— START OF EXTRACTED MATERIAL —

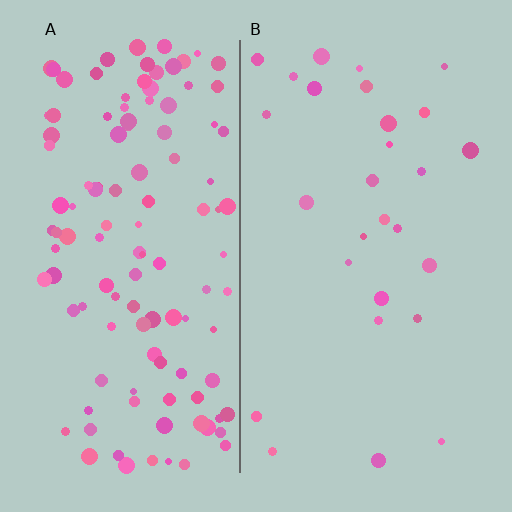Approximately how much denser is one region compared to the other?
Approximately 4.2× — region A over region B.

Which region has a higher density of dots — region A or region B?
A (the left).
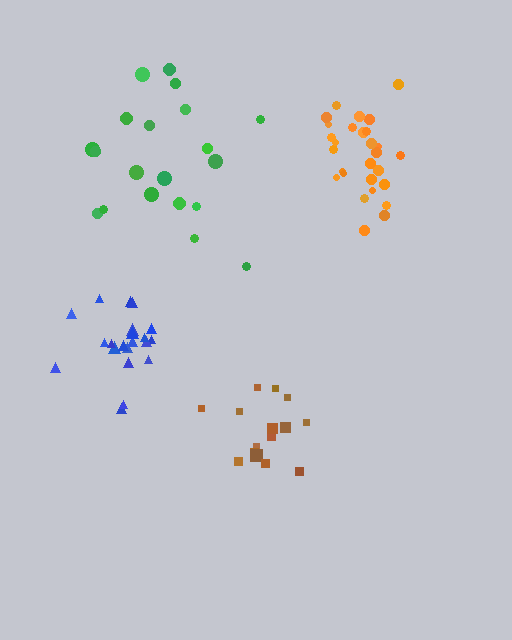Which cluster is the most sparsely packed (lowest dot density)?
Green.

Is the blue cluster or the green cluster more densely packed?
Blue.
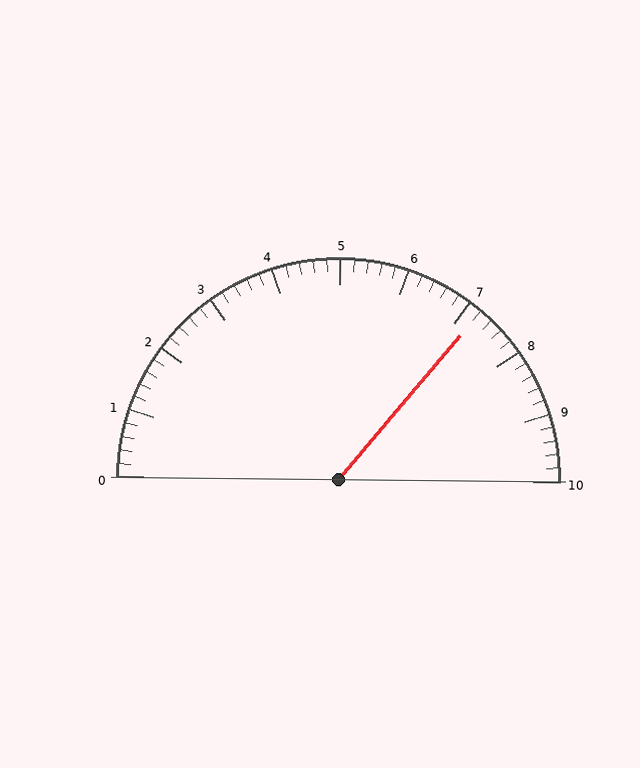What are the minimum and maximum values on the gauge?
The gauge ranges from 0 to 10.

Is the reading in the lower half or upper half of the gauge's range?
The reading is in the upper half of the range (0 to 10).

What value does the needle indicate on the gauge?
The needle indicates approximately 7.2.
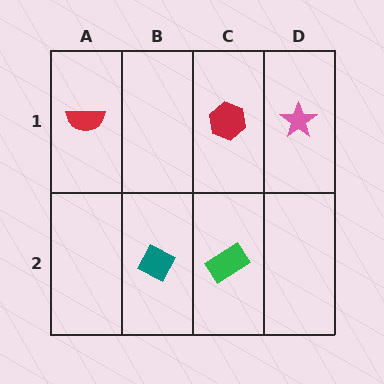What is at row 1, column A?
A red semicircle.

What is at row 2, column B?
A teal diamond.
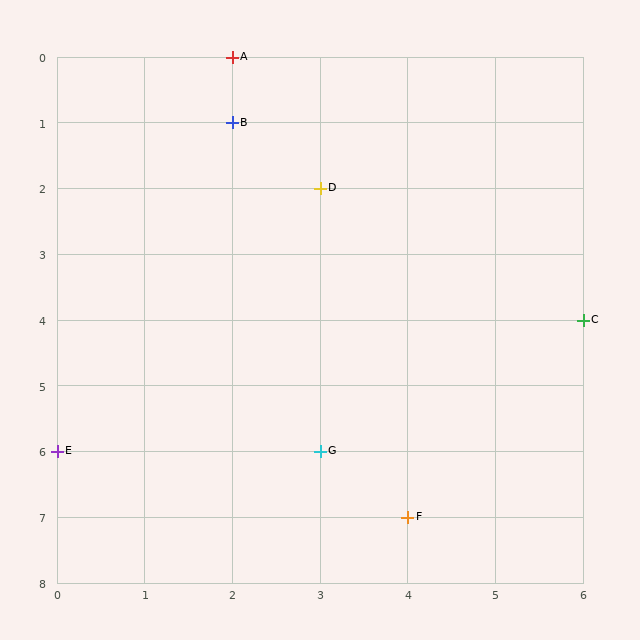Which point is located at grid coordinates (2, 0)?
Point A is at (2, 0).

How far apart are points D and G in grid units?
Points D and G are 4 rows apart.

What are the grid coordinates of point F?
Point F is at grid coordinates (4, 7).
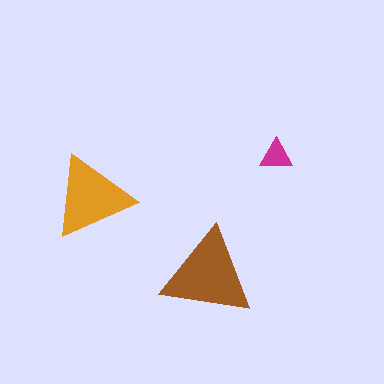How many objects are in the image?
There are 3 objects in the image.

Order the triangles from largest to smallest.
the brown one, the orange one, the magenta one.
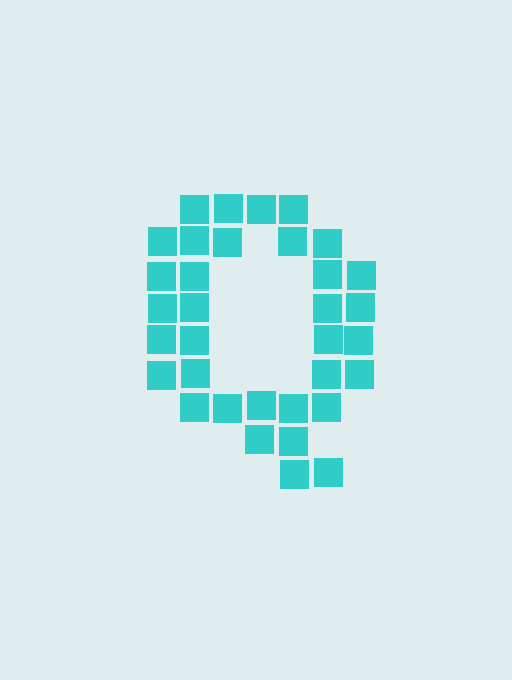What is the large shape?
The large shape is the letter Q.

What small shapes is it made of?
It is made of small squares.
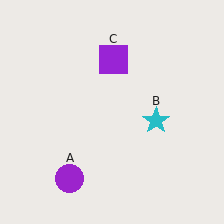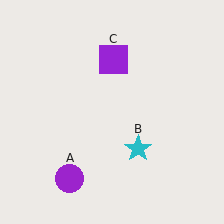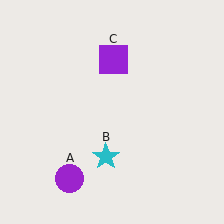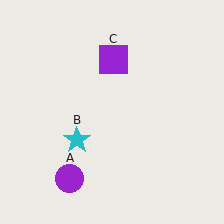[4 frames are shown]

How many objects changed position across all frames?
1 object changed position: cyan star (object B).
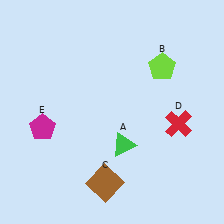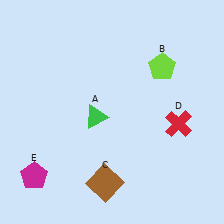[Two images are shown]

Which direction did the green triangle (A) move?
The green triangle (A) moved up and to the left.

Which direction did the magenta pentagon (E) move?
The magenta pentagon (E) moved down.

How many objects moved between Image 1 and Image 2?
2 objects moved between the two images.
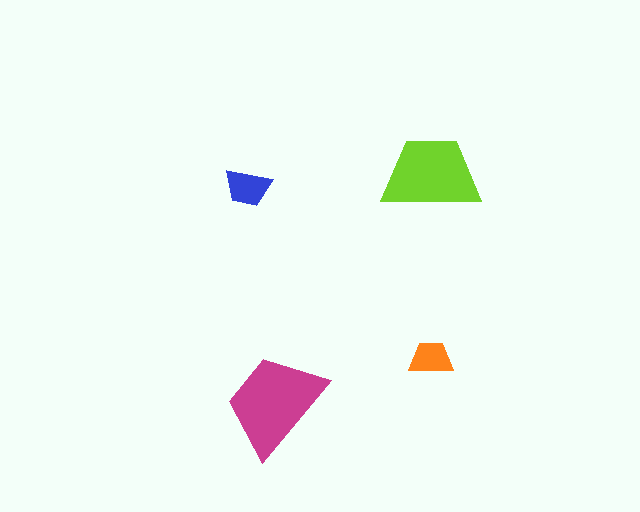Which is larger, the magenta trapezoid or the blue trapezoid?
The magenta one.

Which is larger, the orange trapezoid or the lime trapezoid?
The lime one.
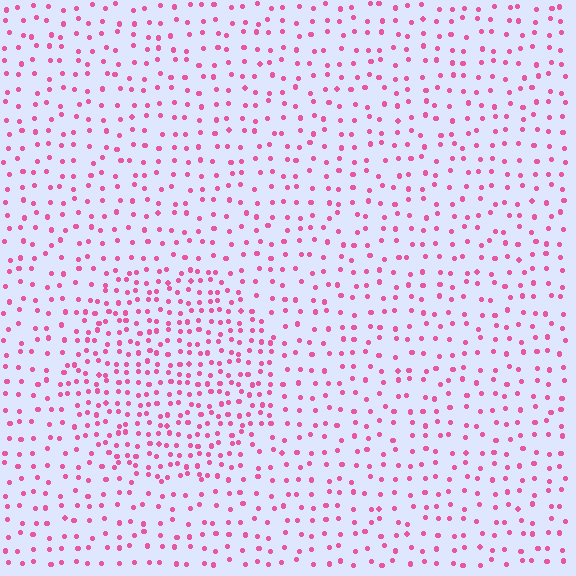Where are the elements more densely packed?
The elements are more densely packed inside the circle boundary.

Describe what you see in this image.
The image contains small pink elements arranged at two different densities. A circle-shaped region is visible where the elements are more densely packed than the surrounding area.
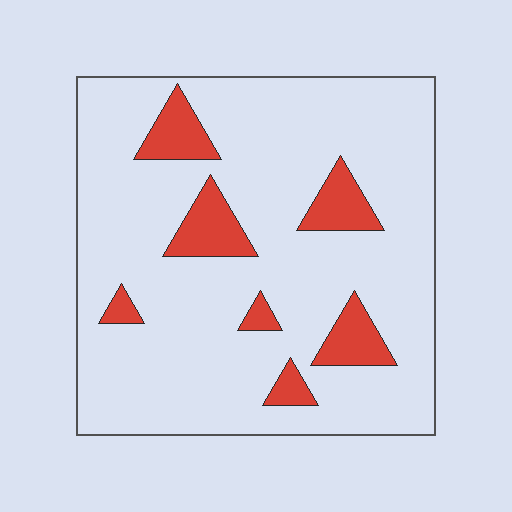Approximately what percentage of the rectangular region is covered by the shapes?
Approximately 15%.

— END OF EXTRACTED MATERIAL —

## WHAT IS ASKED:
Make an exact copy of the records above, with the pictures left out.

## IN RESPONSE:
Approximately how much denser is one region compared to the other?
Approximately 4.2× — region A over region B.

Which region has a higher density of dots — region A or region B?
A (the left).
Which cluster is the most sparsely packed (lowest dot density)?
Green.

Is the blue cluster or the green cluster more densely packed?
Blue.
What are the minimum and maximum values on the gauge?
The gauge ranges from 0 to 10.

Is the reading in the lower half or upper half of the gauge's range?
The reading is in the upper half of the range (0 to 10).

What value does the needle indicate on the gauge?
The needle indicates approximately 7.2.
What is at row 1, column A?
A red semicircle.

What is at row 2, column B?
A teal diamond.
Which point is located at grid coordinates (2, 0)?
Point A is at (2, 0).

How far apart are points D and G in grid units?
Points D and G are 4 rows apart.

What are the grid coordinates of point F?
Point F is at grid coordinates (4, 7).
How many objects are in the image?
There are 3 objects in the image.

Order the triangles from largest to smallest.
the brown one, the orange one, the magenta one.
What is the large shape?
The large shape is the letter Q.

What small shapes is it made of?
It is made of small squares.
[4 frames are shown]

How many objects changed position across all frames?
1 object changed position: cyan star (object B).
[Two images are shown]

Which direction did the green triangle (A) move?
The green triangle (A) moved up and to the left.

Which direction did the magenta pentagon (E) move?
The magenta pentagon (E) moved down.

How many objects moved between Image 1 and Image 2?
2 objects moved between the two images.
Which is larger, the magenta trapezoid or the blue trapezoid?
The magenta one.

Which is larger, the orange trapezoid or the lime trapezoid?
The lime one.
Where are the elements more densely packed?
The elements are more densely packed inside the circle boundary.

Describe what you see in this image.
The image contains small pink elements arranged at two different densities. A circle-shaped region is visible where the elements are more densely packed than the surrounding area.
Approximately what percentage of the rectangular region is covered by the shapes?
Approximately 15%.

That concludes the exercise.